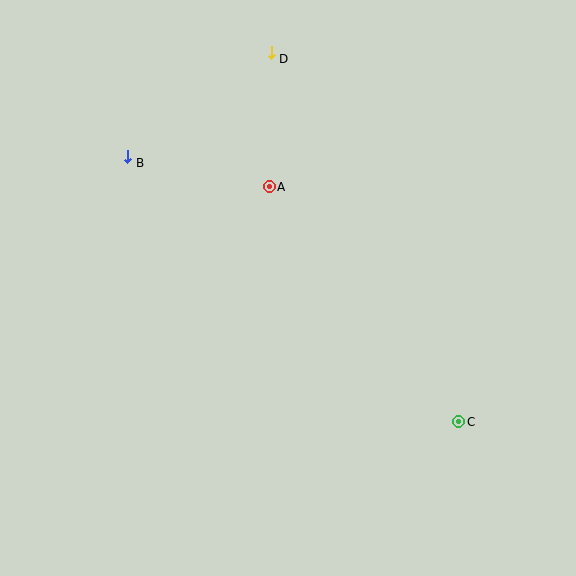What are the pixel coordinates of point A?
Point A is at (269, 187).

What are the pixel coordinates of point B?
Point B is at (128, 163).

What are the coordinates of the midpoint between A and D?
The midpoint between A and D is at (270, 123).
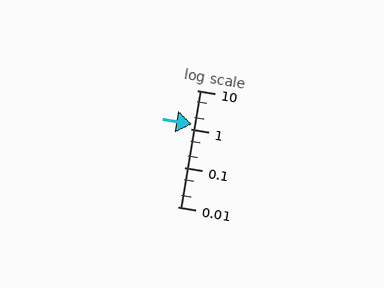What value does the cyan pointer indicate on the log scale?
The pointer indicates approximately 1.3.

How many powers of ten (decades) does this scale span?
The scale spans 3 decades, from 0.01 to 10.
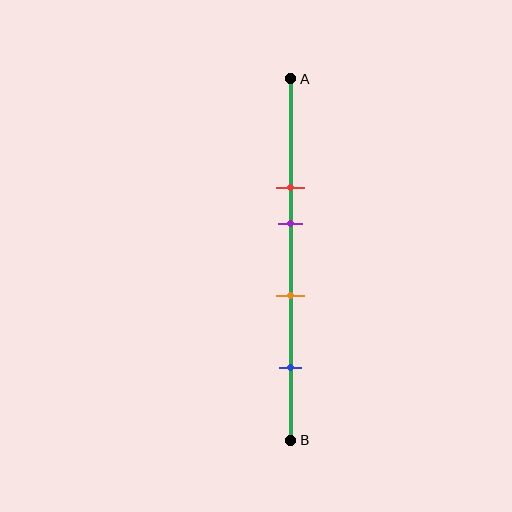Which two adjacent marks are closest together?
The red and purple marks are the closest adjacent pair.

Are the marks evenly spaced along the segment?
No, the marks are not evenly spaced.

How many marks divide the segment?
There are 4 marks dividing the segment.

┄┄┄┄┄┄┄┄┄┄

Write out the listing above again, exactly, but with no pictures in the copy.

→ **Correct output**
What are the pixel coordinates of point A?
Point A is at (269, 187).

What are the pixel coordinates of point B?
Point B is at (128, 163).

What are the coordinates of the midpoint between A and D?
The midpoint between A and D is at (270, 123).
What value does the cyan pointer indicate on the log scale?
The pointer indicates approximately 1.3.

How many powers of ten (decades) does this scale span?
The scale spans 3 decades, from 0.01 to 10.
Which two adjacent marks are closest together?
The red and purple marks are the closest adjacent pair.

Are the marks evenly spaced along the segment?
No, the marks are not evenly spaced.

How many marks divide the segment?
There are 4 marks dividing the segment.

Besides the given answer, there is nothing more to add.